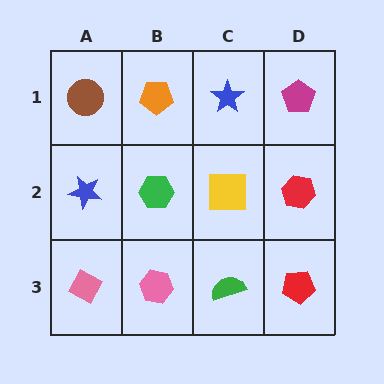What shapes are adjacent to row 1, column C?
A yellow square (row 2, column C), an orange pentagon (row 1, column B), a magenta pentagon (row 1, column D).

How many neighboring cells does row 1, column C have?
3.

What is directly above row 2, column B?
An orange pentagon.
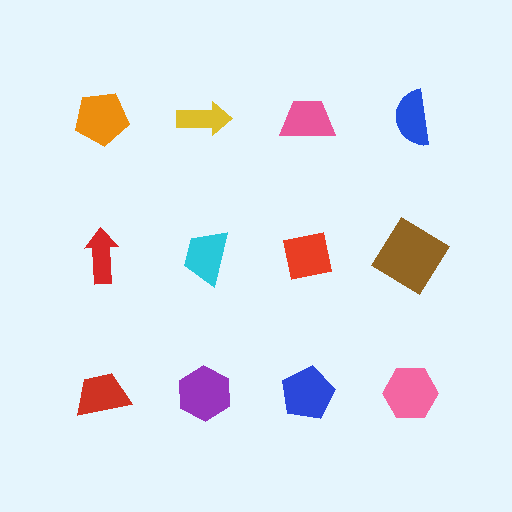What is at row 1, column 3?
A pink trapezoid.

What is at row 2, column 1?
A red arrow.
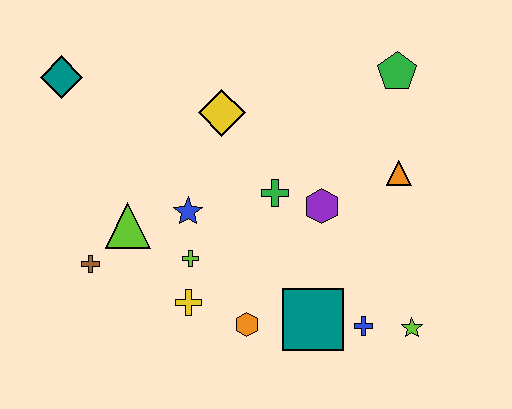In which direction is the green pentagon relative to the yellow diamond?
The green pentagon is to the right of the yellow diamond.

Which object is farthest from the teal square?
The teal diamond is farthest from the teal square.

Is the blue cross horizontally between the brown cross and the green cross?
No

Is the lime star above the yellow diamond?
No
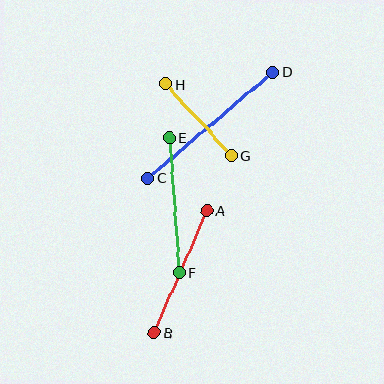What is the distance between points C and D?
The distance is approximately 164 pixels.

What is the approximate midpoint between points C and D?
The midpoint is at approximately (210, 125) pixels.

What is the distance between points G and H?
The distance is approximately 98 pixels.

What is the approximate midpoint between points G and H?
The midpoint is at approximately (198, 120) pixels.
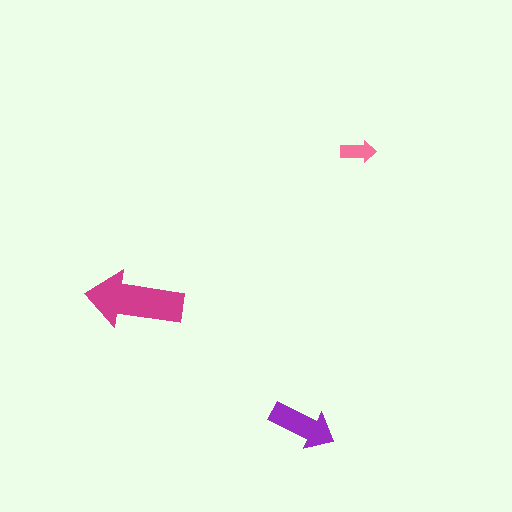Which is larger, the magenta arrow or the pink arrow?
The magenta one.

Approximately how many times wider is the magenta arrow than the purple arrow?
About 1.5 times wider.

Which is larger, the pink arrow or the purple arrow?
The purple one.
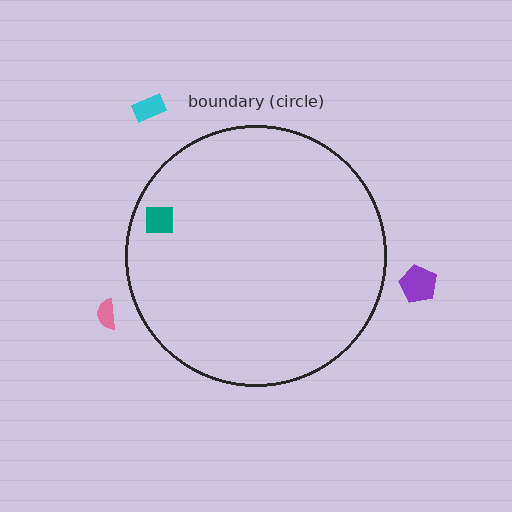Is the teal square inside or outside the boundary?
Inside.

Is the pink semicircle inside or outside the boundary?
Outside.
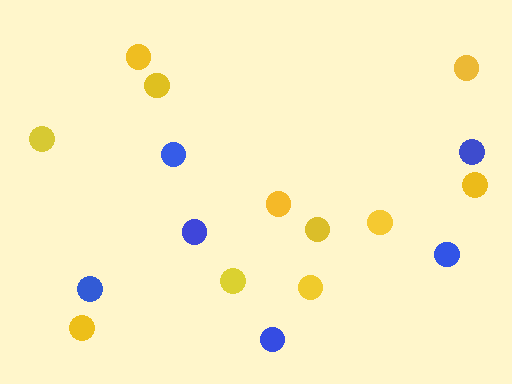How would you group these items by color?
There are 2 groups: one group of yellow circles (11) and one group of blue circles (6).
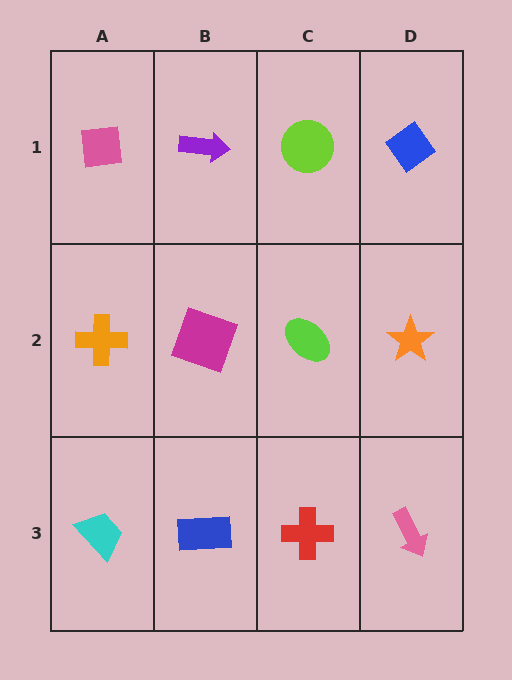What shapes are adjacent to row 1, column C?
A lime ellipse (row 2, column C), a purple arrow (row 1, column B), a blue diamond (row 1, column D).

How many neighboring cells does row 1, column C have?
3.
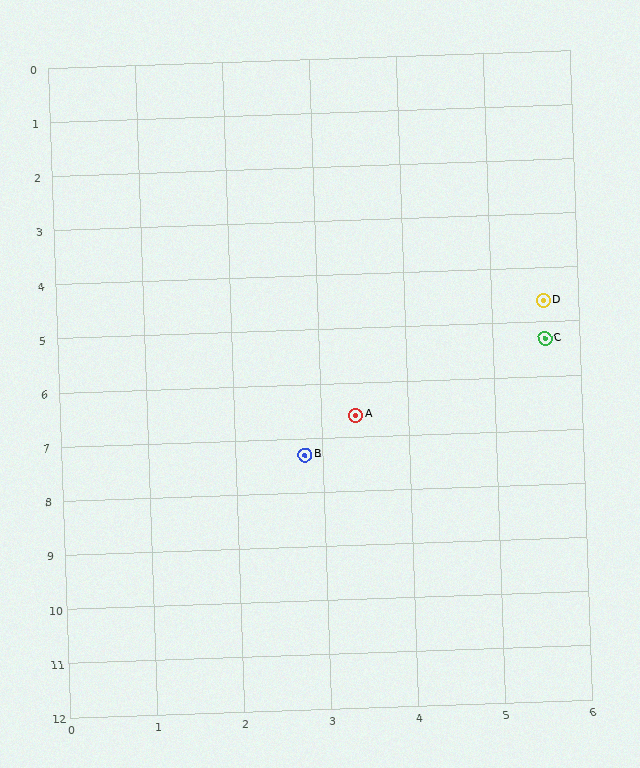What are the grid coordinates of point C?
Point C is at approximately (5.6, 5.3).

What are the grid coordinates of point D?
Point D is at approximately (5.6, 4.6).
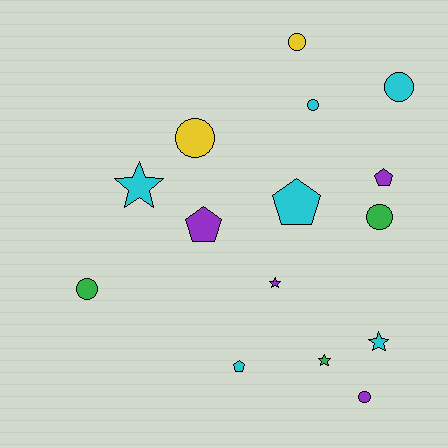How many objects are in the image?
There are 15 objects.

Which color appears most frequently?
Cyan, with 6 objects.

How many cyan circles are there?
There are 2 cyan circles.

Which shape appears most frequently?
Circle, with 7 objects.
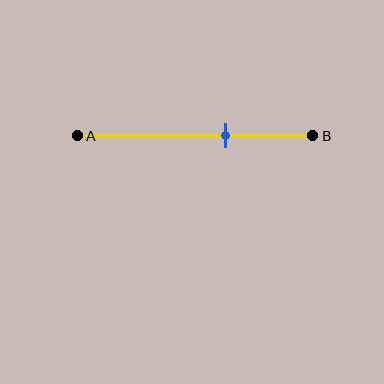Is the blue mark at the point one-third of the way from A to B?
No, the mark is at about 65% from A, not at the 33% one-third point.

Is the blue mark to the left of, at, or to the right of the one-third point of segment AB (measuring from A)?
The blue mark is to the right of the one-third point of segment AB.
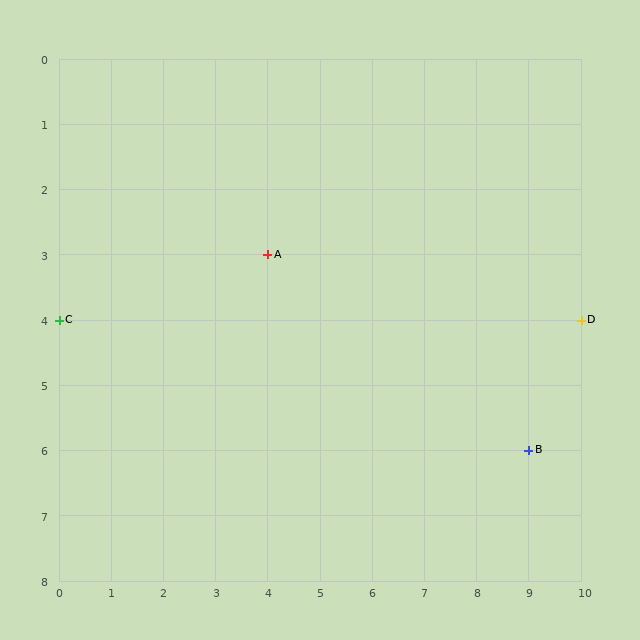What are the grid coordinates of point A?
Point A is at grid coordinates (4, 3).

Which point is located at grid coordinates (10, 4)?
Point D is at (10, 4).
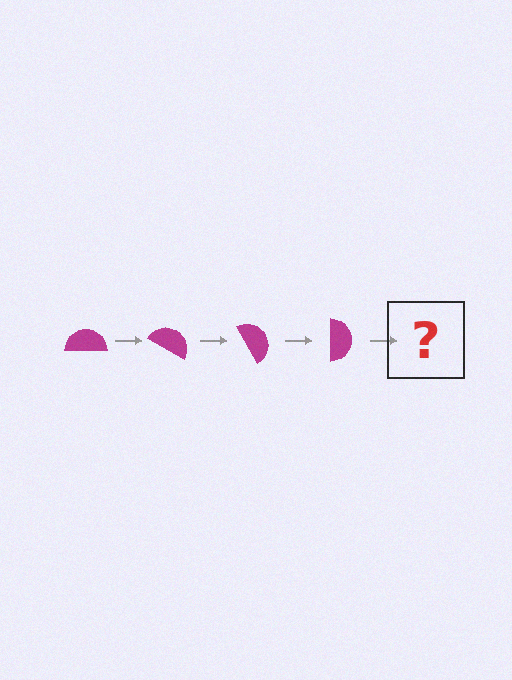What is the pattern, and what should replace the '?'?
The pattern is that the semicircle rotates 30 degrees clockwise each step. The '?' should be a magenta semicircle rotated 120 degrees clockwise.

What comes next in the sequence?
The next element should be a magenta semicircle rotated 120 degrees clockwise.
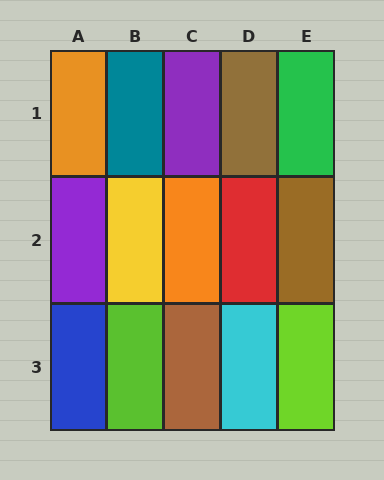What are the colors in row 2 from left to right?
Purple, yellow, orange, red, brown.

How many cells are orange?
2 cells are orange.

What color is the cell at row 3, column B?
Lime.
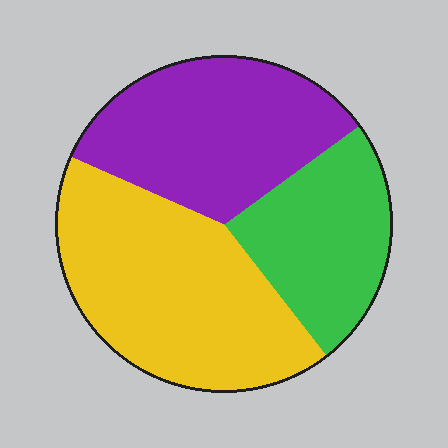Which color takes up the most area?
Yellow, at roughly 40%.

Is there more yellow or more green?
Yellow.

++++

> What to produce
All pictures must be left out. Reproduce exactly the lines from the one containing "How many cells are orange?" to the final line of the entries.

> Final answer
How many cells are orange?
2 cells are orange.

What color is the cell at row 3, column B?
Lime.
Which color takes up the most area?
Yellow, at roughly 40%.

Is there more yellow or more green?
Yellow.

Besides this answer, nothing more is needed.